**What you should do:**
Reproduce the data below line for line, with no changes.

○ ○ ○ ○ ○

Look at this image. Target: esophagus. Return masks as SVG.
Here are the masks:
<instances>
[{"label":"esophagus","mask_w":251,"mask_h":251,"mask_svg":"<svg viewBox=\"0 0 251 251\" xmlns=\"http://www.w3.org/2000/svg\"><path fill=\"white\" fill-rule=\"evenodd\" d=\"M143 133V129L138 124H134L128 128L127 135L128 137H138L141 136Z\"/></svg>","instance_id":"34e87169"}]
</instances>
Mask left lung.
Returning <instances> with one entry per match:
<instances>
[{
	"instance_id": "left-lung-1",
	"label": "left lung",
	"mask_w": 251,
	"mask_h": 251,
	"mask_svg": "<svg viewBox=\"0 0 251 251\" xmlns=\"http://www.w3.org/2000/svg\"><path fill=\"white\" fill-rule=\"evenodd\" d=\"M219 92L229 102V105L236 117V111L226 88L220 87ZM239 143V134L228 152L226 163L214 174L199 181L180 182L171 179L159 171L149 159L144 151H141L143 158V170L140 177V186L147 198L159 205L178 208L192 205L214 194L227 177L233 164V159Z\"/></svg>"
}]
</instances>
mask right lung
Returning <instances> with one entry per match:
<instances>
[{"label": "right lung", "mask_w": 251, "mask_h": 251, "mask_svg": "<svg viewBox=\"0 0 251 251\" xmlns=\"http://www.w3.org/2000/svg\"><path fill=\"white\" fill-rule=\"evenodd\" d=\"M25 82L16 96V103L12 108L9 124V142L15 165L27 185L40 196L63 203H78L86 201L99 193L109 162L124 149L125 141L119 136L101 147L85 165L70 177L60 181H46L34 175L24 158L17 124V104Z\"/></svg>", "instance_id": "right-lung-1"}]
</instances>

○ ○ ○ ○ ○

**Exercise answer:**
Look at this image. Target: esophagus. Return masks as SVG.
Here are the masks:
<instances>
[{"label":"esophagus","mask_w":251,"mask_h":251,"mask_svg":"<svg viewBox=\"0 0 251 251\" xmlns=\"http://www.w3.org/2000/svg\"><path fill=\"white\" fill-rule=\"evenodd\" d=\"M143 133V129L138 124H134L128 128L127 135L128 137H138L141 136Z\"/></svg>","instance_id":"34e87169"}]
</instances>
Mask left lung.
Returning <instances> with one entry per match:
<instances>
[{
	"instance_id": "left-lung-1",
	"label": "left lung",
	"mask_w": 251,
	"mask_h": 251,
	"mask_svg": "<svg viewBox=\"0 0 251 251\" xmlns=\"http://www.w3.org/2000/svg\"><path fill=\"white\" fill-rule=\"evenodd\" d=\"M219 92L229 102V105L236 117V111L226 88L220 87ZM239 143V134L228 152L226 163L214 174L199 181L180 182L171 179L159 171L149 159L144 151H141L143 158V170L140 177V186L147 198L159 205L178 208L192 205L214 194L227 177L233 164V159Z\"/></svg>"
}]
</instances>
mask right lung
Returning <instances> with one entry per match:
<instances>
[{"label": "right lung", "mask_w": 251, "mask_h": 251, "mask_svg": "<svg viewBox=\"0 0 251 251\" xmlns=\"http://www.w3.org/2000/svg\"><path fill=\"white\" fill-rule=\"evenodd\" d=\"M25 82L16 96V103L12 108L9 124V142L15 165L27 185L40 196L63 203H78L86 201L99 193L109 162L124 149L125 141L119 136L101 147L85 165L70 177L60 181H46L34 175L24 158L17 124V104Z\"/></svg>", "instance_id": "right-lung-1"}]
</instances>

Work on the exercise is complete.